- Requirements: Copy all entries without alteration and skip the pictures they hold.

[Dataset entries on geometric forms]
──────────

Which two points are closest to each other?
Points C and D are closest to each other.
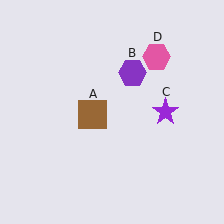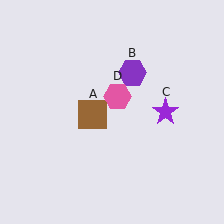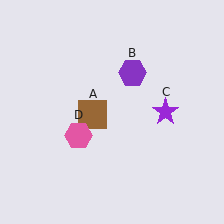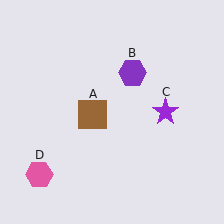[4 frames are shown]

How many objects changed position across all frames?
1 object changed position: pink hexagon (object D).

──────────

- Answer:
Which two points are closest to each other?
Points C and D are closest to each other.
[4 frames are shown]

How many objects changed position across all frames?
1 object changed position: pink hexagon (object D).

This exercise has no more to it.